** BEGIN Supplied information **

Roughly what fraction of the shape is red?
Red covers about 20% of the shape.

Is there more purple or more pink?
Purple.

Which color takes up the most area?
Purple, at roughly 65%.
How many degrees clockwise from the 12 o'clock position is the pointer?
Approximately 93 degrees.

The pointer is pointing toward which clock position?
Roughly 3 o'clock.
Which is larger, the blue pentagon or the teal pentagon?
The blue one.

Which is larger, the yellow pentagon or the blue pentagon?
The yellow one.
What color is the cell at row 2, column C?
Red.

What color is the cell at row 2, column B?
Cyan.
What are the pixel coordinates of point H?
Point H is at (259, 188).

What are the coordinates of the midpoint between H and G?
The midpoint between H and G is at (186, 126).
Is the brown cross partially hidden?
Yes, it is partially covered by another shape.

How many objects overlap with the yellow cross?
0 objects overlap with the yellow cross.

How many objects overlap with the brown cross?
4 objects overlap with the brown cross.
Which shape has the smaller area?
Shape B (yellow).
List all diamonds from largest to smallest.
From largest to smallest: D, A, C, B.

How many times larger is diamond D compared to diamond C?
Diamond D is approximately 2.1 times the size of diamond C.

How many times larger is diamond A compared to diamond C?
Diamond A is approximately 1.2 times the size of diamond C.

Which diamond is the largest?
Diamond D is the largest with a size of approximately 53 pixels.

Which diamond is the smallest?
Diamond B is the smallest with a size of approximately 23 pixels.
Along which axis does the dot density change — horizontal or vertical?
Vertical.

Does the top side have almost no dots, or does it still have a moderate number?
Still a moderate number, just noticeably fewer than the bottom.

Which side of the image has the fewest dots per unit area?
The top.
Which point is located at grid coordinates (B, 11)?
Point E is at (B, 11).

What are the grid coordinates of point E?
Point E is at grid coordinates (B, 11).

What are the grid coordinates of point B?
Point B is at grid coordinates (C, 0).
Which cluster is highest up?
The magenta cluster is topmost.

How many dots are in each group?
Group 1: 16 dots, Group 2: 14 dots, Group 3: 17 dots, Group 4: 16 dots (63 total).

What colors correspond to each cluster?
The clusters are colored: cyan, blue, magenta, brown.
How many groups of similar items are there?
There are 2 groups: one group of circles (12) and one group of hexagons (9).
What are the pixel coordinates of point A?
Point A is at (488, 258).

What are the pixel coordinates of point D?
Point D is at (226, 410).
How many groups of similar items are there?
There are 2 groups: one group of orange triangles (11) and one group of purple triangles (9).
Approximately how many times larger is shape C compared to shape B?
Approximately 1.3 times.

** END Supplied information **

— Request —
Transcribe each entry exactly.

— Result for this exercise —
Roughly what fraction of the shape is red?
Red covers about 20% of the shape.

Is there more purple or more pink?
Purple.

Which color takes up the most area?
Purple, at roughly 65%.
How many degrees clockwise from the 12 o'clock position is the pointer?
Approximately 93 degrees.

The pointer is pointing toward which clock position?
Roughly 3 o'clock.
Which is larger, the blue pentagon or the teal pentagon?
The blue one.

Which is larger, the yellow pentagon or the blue pentagon?
The yellow one.
What color is the cell at row 2, column C?
Red.

What color is the cell at row 2, column B?
Cyan.
What are the pixel coordinates of point H?
Point H is at (259, 188).

What are the coordinates of the midpoint between H and G?
The midpoint between H and G is at (186, 126).
Is the brown cross partially hidden?
Yes, it is partially covered by another shape.

How many objects overlap with the yellow cross?
0 objects overlap with the yellow cross.

How many objects overlap with the brown cross?
4 objects overlap with the brown cross.
Which shape has the smaller area?
Shape B (yellow).
List all diamonds from largest to smallest.
From largest to smallest: D, A, C, B.

How many times larger is diamond D compared to diamond C?
Diamond D is approximately 2.1 times the size of diamond C.

How many times larger is diamond A compared to diamond C?
Diamond A is approximately 1.2 times the size of diamond C.

Which diamond is the largest?
Diamond D is the largest with a size of approximately 53 pixels.

Which diamond is the smallest?
Diamond B is the smallest with a size of approximately 23 pixels.
Along which axis does the dot density change — horizontal or vertical?
Vertical.

Does the top side have almost no dots, or does it still have a moderate number?
Still a moderate number, just noticeably fewer than the bottom.

Which side of the image has the fewest dots per unit area?
The top.
Which point is located at grid coordinates (B, 11)?
Point E is at (B, 11).

What are the grid coordinates of point E?
Point E is at grid coordinates (B, 11).

What are the grid coordinates of point B?
Point B is at grid coordinates (C, 0).
Which cluster is highest up?
The magenta cluster is topmost.

How many dots are in each group?
Group 1: 16 dots, Group 2: 14 dots, Group 3: 17 dots, Group 4: 16 dots (63 total).

What colors correspond to each cluster?
The clusters are colored: cyan, blue, magenta, brown.
How many groups of similar items are there?
There are 2 groups: one group of circles (12) and one group of hexagons (9).
What are the pixel coordinates of point A?
Point A is at (488, 258).

What are the pixel coordinates of point D?
Point D is at (226, 410).
How many groups of similar items are there?
There are 2 groups: one group of orange triangles (11) and one group of purple triangles (9).
Approximately how many times larger is shape C compared to shape B?
Approximately 1.3 times.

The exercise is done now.